Exercise requirements
Copy nothing but the text: repeat each entry exactly and drop the images.

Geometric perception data
:::::

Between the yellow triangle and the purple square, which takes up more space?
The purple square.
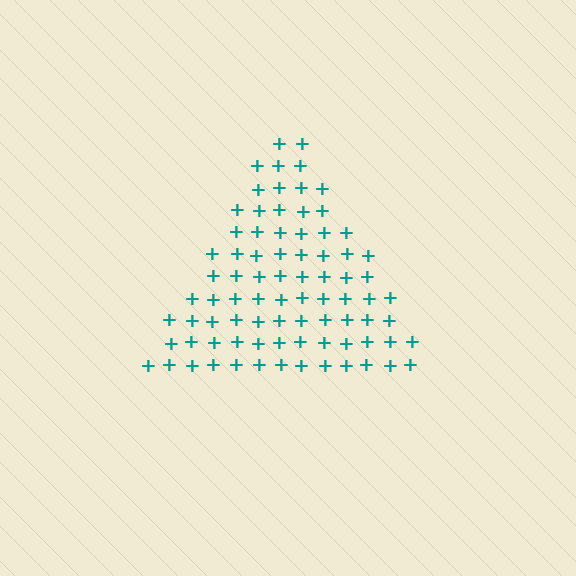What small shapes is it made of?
It is made of small plus signs.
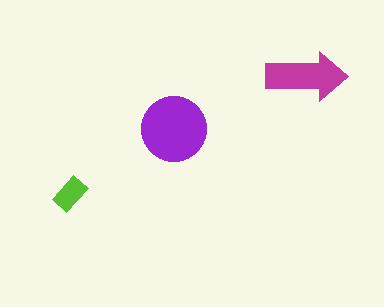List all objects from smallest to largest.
The lime rectangle, the magenta arrow, the purple circle.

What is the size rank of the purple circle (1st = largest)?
1st.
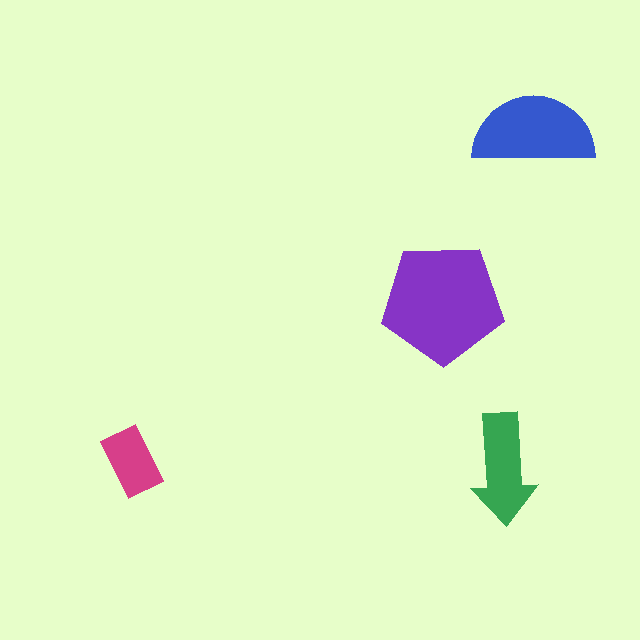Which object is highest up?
The blue semicircle is topmost.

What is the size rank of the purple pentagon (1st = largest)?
1st.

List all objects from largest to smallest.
The purple pentagon, the blue semicircle, the green arrow, the magenta rectangle.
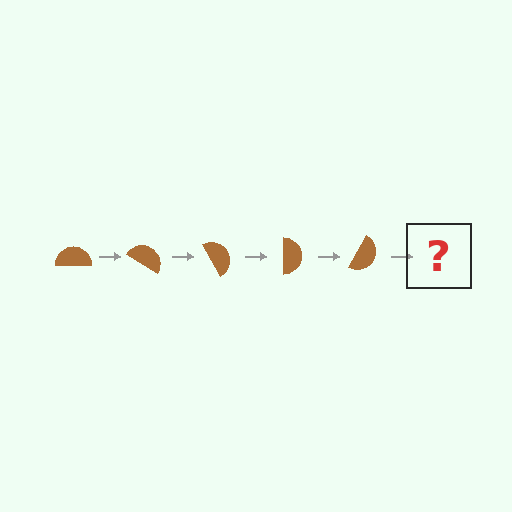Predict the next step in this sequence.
The next step is a brown semicircle rotated 150 degrees clockwise.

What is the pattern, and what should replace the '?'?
The pattern is that the semicircle rotates 30 degrees clockwise each step. The '?' should be a brown semicircle rotated 150 degrees clockwise.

:::::

Correct answer
Between the yellow triangle and the purple square, which takes up more space?
The purple square.
What small shapes is it made of?
It is made of small plus signs.
List all objects from smallest to largest.
The lime rectangle, the magenta arrow, the purple circle.

What is the size rank of the purple circle (1st = largest)?
1st.
Which object is highest up?
The blue semicircle is topmost.

What is the size rank of the purple pentagon (1st = largest)?
1st.

List all objects from largest to smallest.
The purple pentagon, the blue semicircle, the green arrow, the magenta rectangle.
Predict the next step in this sequence.
The next step is a brown semicircle rotated 150 degrees clockwise.

What is the pattern, and what should replace the '?'?
The pattern is that the semicircle rotates 30 degrees clockwise each step. The '?' should be a brown semicircle rotated 150 degrees clockwise.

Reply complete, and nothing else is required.